Print again only this span: the line with "What are the pixel coordinates of point H?", the line with "What shape do", and all lines between them, exactly as given.

— start of STORED RECORDS —

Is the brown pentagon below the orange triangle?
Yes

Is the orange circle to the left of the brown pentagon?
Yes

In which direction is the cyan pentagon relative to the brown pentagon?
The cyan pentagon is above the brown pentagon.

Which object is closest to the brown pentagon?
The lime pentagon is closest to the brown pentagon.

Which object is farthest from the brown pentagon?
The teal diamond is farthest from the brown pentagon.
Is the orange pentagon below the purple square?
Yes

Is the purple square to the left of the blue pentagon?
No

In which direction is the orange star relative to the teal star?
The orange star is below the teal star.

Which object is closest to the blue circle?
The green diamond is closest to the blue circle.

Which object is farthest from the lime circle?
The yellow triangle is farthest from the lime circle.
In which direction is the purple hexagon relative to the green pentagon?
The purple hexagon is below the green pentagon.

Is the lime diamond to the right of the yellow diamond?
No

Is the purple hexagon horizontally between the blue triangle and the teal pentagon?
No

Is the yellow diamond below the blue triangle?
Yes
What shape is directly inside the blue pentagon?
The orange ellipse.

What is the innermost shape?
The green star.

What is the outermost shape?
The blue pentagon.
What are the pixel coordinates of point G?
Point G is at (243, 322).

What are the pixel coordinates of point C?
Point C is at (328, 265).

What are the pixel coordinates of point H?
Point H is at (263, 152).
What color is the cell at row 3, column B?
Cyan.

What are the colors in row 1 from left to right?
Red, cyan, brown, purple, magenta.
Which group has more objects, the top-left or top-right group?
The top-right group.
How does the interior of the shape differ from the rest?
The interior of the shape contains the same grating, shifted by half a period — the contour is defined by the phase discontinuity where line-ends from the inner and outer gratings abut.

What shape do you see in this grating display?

— end of STORED RECORDS —
— start of STORED RECORDS —

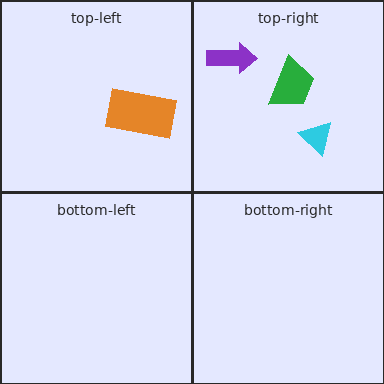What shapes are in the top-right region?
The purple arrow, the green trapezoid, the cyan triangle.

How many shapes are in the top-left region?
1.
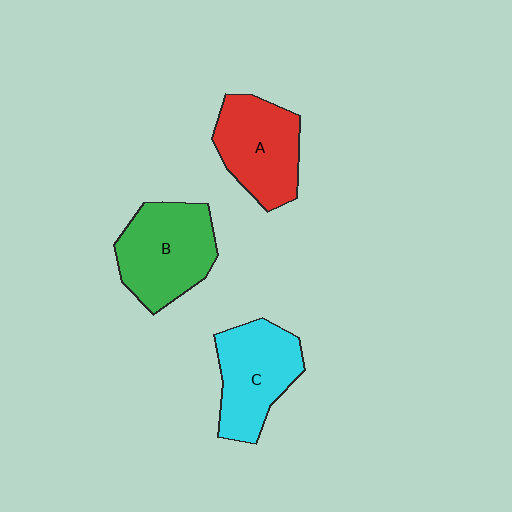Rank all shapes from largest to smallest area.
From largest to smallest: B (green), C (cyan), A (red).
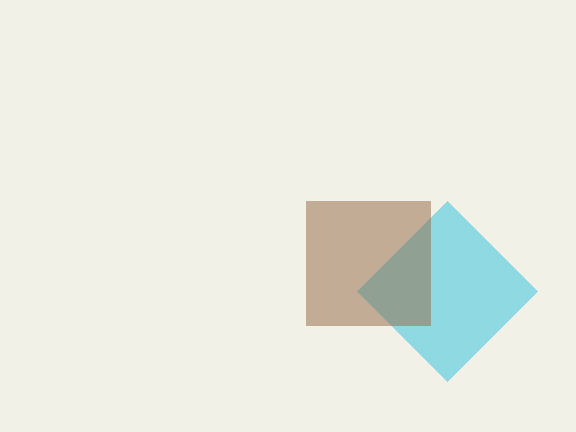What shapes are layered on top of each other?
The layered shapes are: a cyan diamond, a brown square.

— end of STORED RECORDS —

**TASK ANSWER**
What are the pixel coordinates of point H?
Point H is at (263, 152).
What color is the cell at row 3, column B?
Cyan.

What are the colors in row 1 from left to right?
Red, cyan, brown, purple, magenta.
Which group has more objects, the top-left or top-right group?
The top-right group.
How does the interior of the shape differ from the rest?
The interior of the shape contains the same grating, shifted by half a period — the contour is defined by the phase discontinuity where line-ends from the inner and outer gratings abut.

What shape do you see in this grating display?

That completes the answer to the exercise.